- **DATA SHOWN**:
━━━
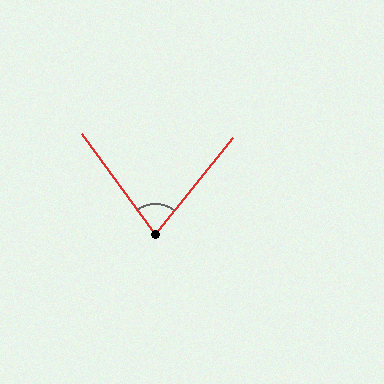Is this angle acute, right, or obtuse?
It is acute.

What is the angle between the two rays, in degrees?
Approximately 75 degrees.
━━━
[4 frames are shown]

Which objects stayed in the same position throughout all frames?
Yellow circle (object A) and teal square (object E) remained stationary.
━━━
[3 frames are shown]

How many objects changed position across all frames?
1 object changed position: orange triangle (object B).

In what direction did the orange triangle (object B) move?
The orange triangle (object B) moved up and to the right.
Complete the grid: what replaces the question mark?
━━━
- **OBJECTIVE**: Using the entries shown above, reproduce verbatim the lines from the line bearing "How many objects" to the line bearing "Complete the grid: what", inclusive.

- **ANSWER TO THE EXERCISE**:
How many objects changed position across all frames?
1 object changed position: orange triangle (object B).

In what direction did the orange triangle (object B) move?
The orange triangle (object B) moved up and to the right.
Complete the grid: what replaces the question mark?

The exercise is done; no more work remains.